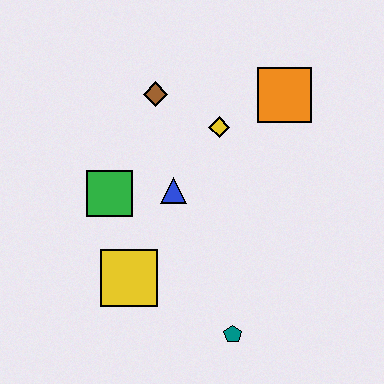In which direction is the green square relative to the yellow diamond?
The green square is to the left of the yellow diamond.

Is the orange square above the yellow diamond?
Yes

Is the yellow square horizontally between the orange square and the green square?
Yes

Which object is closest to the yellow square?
The green square is closest to the yellow square.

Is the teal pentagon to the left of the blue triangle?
No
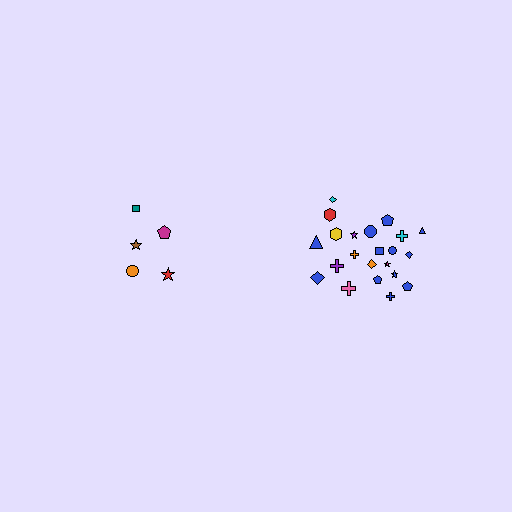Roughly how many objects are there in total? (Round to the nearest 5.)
Roughly 25 objects in total.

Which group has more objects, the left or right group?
The right group.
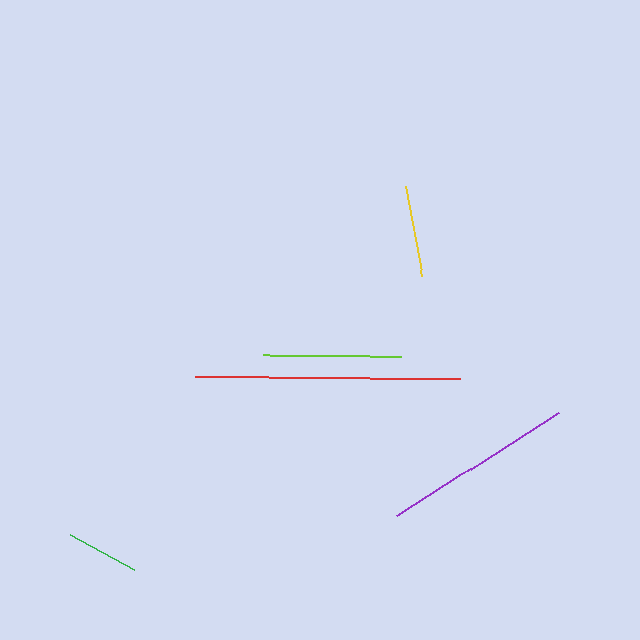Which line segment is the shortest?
The green line is the shortest at approximately 72 pixels.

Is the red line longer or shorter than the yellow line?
The red line is longer than the yellow line.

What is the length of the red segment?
The red segment is approximately 265 pixels long.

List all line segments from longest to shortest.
From longest to shortest: red, purple, lime, yellow, green.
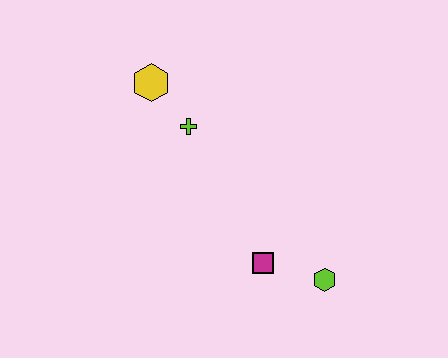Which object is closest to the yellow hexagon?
The lime cross is closest to the yellow hexagon.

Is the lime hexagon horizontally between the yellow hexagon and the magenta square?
No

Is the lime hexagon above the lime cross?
No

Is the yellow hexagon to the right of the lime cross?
No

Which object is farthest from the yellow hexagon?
The lime hexagon is farthest from the yellow hexagon.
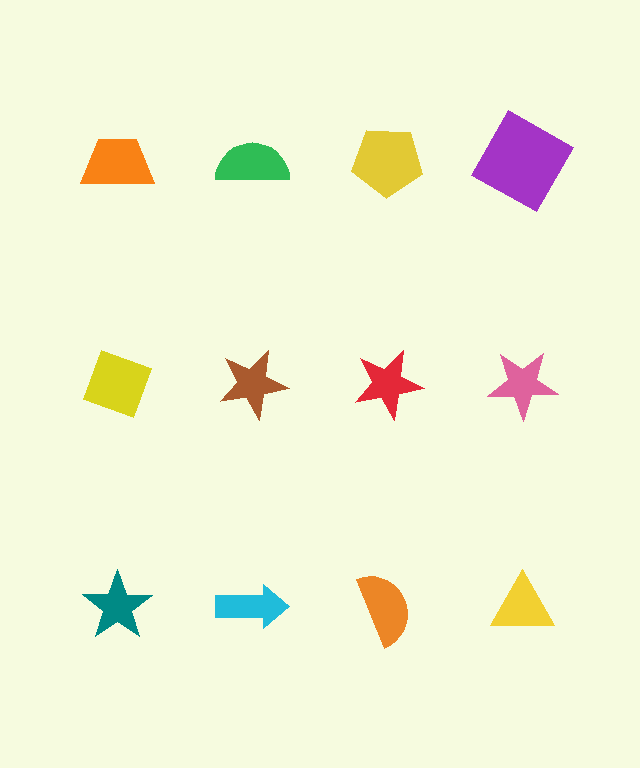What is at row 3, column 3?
An orange semicircle.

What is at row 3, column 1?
A teal star.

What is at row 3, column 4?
A yellow triangle.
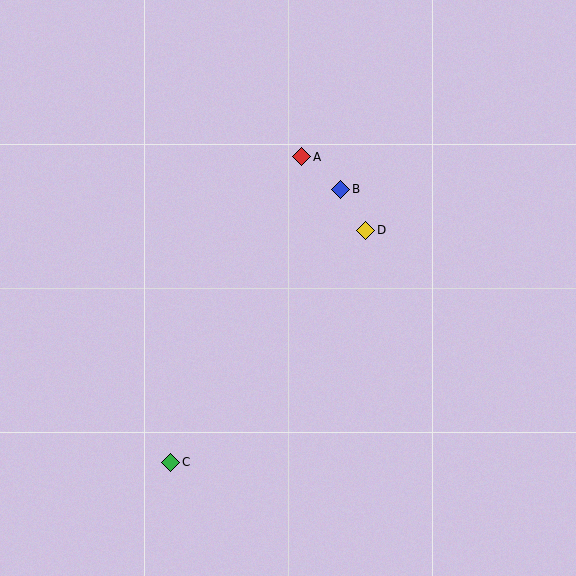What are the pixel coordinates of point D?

#### YOUR OBJECTIVE
Transcribe every line from the records above without alteration, and leave out the images.

#### FULL SOLUTION
In which direction is the green square relative to the yellow diamond?
The green square is to the left of the yellow diamond.

Is the orange square above the yellow diamond?
Yes

Is the yellow square horizontally between the orange square and the green square?
Yes

Which object is closest to the yellow square?
The green square is closest to the yellow square.

Is the teal pentagon to the left of the blue triangle?
No
Roughly how many objects are there in total? (Round to the nearest 5.)
Roughly 25 objects in total.

Which group has more objects, the left or right group?
The right group.
Which line segment is the shortest?
The green line is the shortest at approximately 72 pixels.

Is the red line longer or shorter than the yellow line?
The red line is longer than the yellow line.

What is the length of the red segment?
The red segment is approximately 265 pixels long.

List all line segments from longest to shortest.
From longest to shortest: red, purple, lime, yellow, green.
Which object is closest to the yellow hexagon?
The lime cross is closest to the yellow hexagon.

Is the lime hexagon horizontally between the yellow hexagon and the magenta square?
No

Is the lime hexagon above the lime cross?
No

Is the yellow hexagon to the right of the lime cross?
No

Which object is farthest from the yellow hexagon?
The lime hexagon is farthest from the yellow hexagon.
What is at row 3, column 3?
An orange semicircle.

What is at row 3, column 1?
A teal star.

What is at row 3, column 4?
A yellow triangle.
What are the pixel coordinates of point D?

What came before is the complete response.